#### [Written task]
In your copy, leave out the pictures; write out all the data exactly.

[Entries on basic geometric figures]
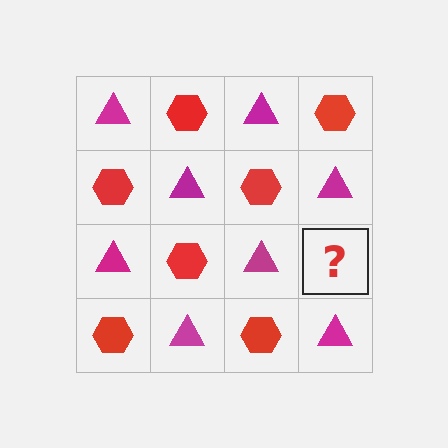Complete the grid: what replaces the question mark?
The question mark should be replaced with a red hexagon.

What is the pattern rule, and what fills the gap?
The rule is that it alternates magenta triangle and red hexagon in a checkerboard pattern. The gap should be filled with a red hexagon.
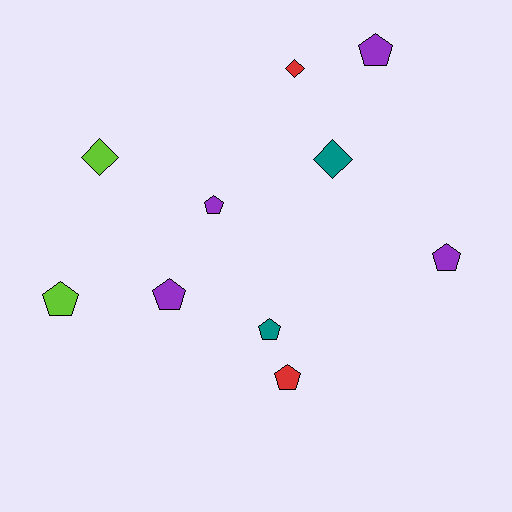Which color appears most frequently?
Purple, with 4 objects.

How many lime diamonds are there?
There is 1 lime diamond.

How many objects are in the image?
There are 10 objects.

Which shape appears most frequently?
Pentagon, with 7 objects.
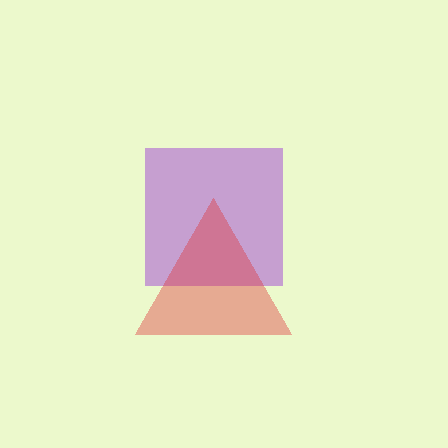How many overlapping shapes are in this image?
There are 2 overlapping shapes in the image.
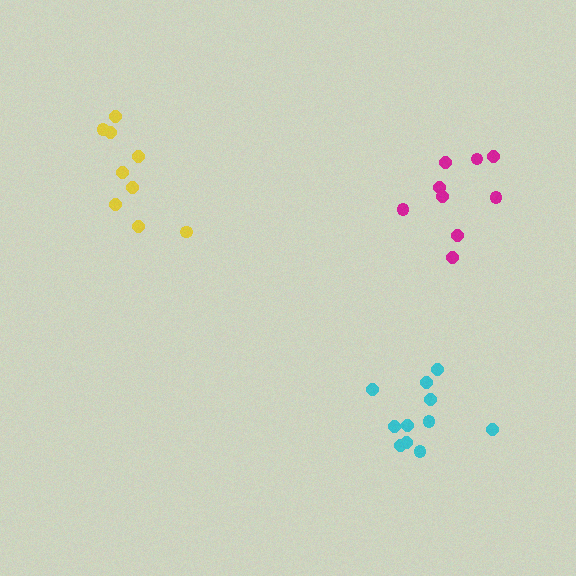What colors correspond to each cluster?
The clusters are colored: yellow, magenta, cyan.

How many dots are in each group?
Group 1: 9 dots, Group 2: 9 dots, Group 3: 11 dots (29 total).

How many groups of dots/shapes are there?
There are 3 groups.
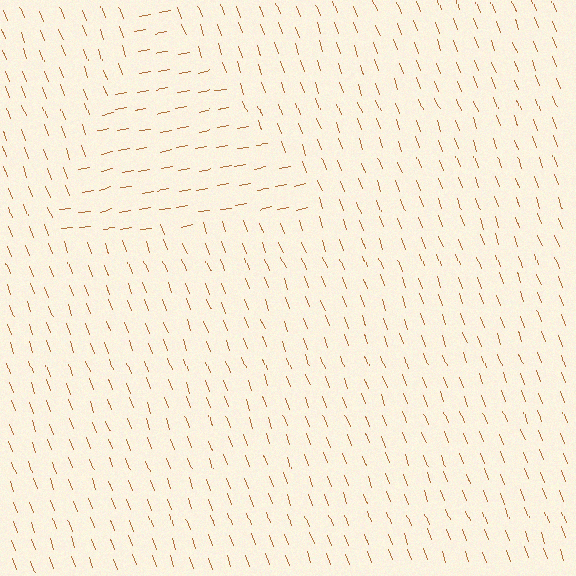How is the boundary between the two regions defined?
The boundary is defined purely by a change in line orientation (approximately 80 degrees difference). All lines are the same color and thickness.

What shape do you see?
I see a triangle.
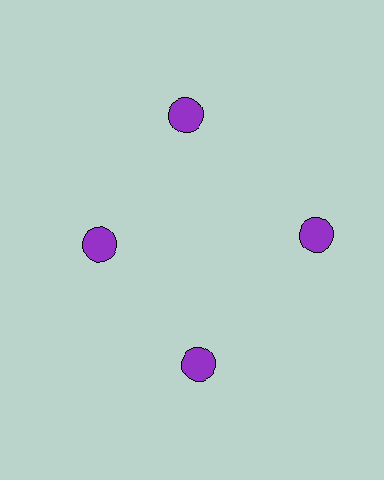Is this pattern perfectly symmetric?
No. The 4 purple circles are arranged in a ring, but one element near the 9 o'clock position is pulled inward toward the center, breaking the 4-fold rotational symmetry.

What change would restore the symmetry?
The symmetry would be restored by moving it outward, back onto the ring so that all 4 circles sit at equal angles and equal distance from the center.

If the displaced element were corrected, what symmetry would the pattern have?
It would have 4-fold rotational symmetry — the pattern would map onto itself every 90 degrees.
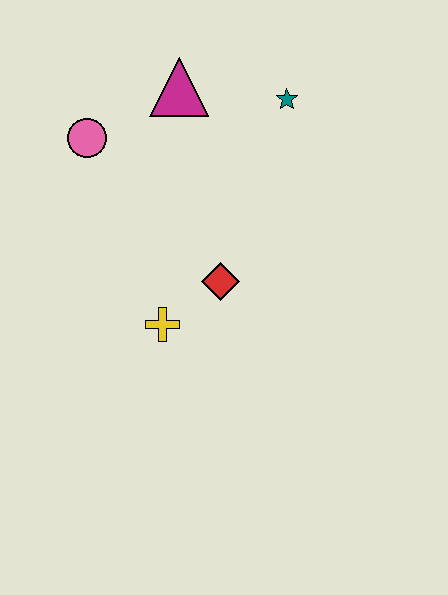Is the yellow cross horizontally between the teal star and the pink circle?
Yes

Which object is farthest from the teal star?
The yellow cross is farthest from the teal star.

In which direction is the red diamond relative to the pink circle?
The red diamond is below the pink circle.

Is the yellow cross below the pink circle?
Yes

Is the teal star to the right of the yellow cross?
Yes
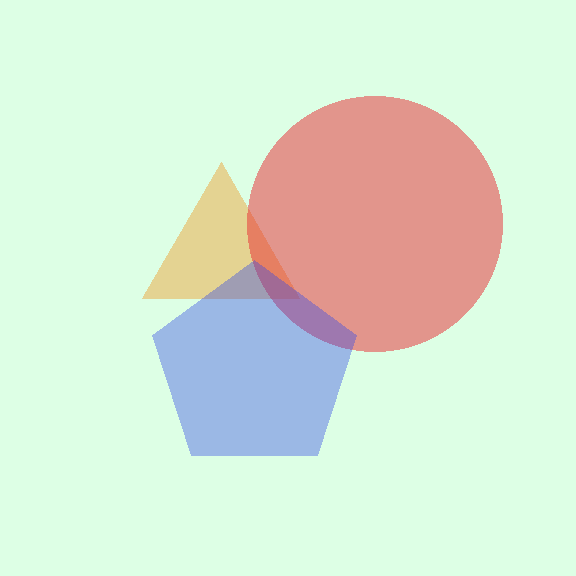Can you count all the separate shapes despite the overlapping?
Yes, there are 3 separate shapes.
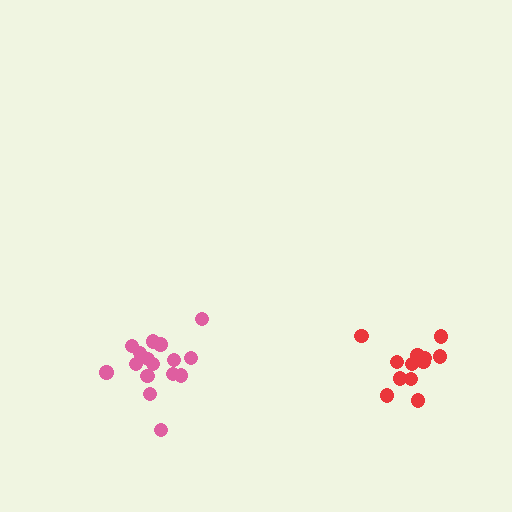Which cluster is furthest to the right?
The red cluster is rightmost.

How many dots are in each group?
Group 1: 16 dots, Group 2: 12 dots (28 total).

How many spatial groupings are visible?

#### [Answer to this exercise]
Complete the grid: what replaces the question mark?
The question mark should be replaced with a red hexagon.

What is the pattern rule, and what fills the gap?
The rule is that it alternates magenta triangle and red hexagon in a checkerboard pattern. The gap should be filled with a red hexagon.
Which color appears most frequently?
Purple, with 4 objects.

How many lime diamonds are there?
There is 1 lime diamond.

How many objects are in the image?
There are 10 objects.

Which shape appears most frequently?
Pentagon, with 7 objects.
How many overlapping shapes are in this image?
There are 2 overlapping shapes in the image.
What colors correspond to each cluster?
The clusters are colored: yellow, magenta, cyan.

How many dots are in each group?
Group 1: 9 dots, Group 2: 9 dots, Group 3: 11 dots (29 total).

How many groups of dots/shapes are there?
There are 3 groups.
How is the boundary between the two regions defined?
The boundary is defined purely by a change in line orientation (approximately 80 degrees difference). All lines are the same color and thickness.

What shape do you see?
I see a triangle.
Is this pattern perfectly symmetric?
No. The 4 purple circles are arranged in a ring, but one element near the 9 o'clock position is pulled inward toward the center, breaking the 4-fold rotational symmetry.

What change would restore the symmetry?
The symmetry would be restored by moving it outward, back onto the ring so that all 4 circles sit at equal angles and equal distance from the center.

If the displaced element were corrected, what symmetry would the pattern have?
It would have 4-fold rotational symmetry — the pattern would map onto itself every 90 degrees.
Is the yellow cross horizontally between the teal star and the pink circle?
Yes

Which object is farthest from the teal star?
The yellow cross is farthest from the teal star.

In which direction is the red diamond relative to the pink circle?
The red diamond is below the pink circle.

Is the yellow cross below the pink circle?
Yes

Is the teal star to the right of the yellow cross?
Yes
Can you count all the separate shapes despite the overlapping?
Yes, there are 3 separate shapes.
Which cluster is furthest to the right?
The red cluster is rightmost.

How many dots are in each group?
Group 1: 16 dots, Group 2: 12 dots (28 total).

How many spatial groupings are visible?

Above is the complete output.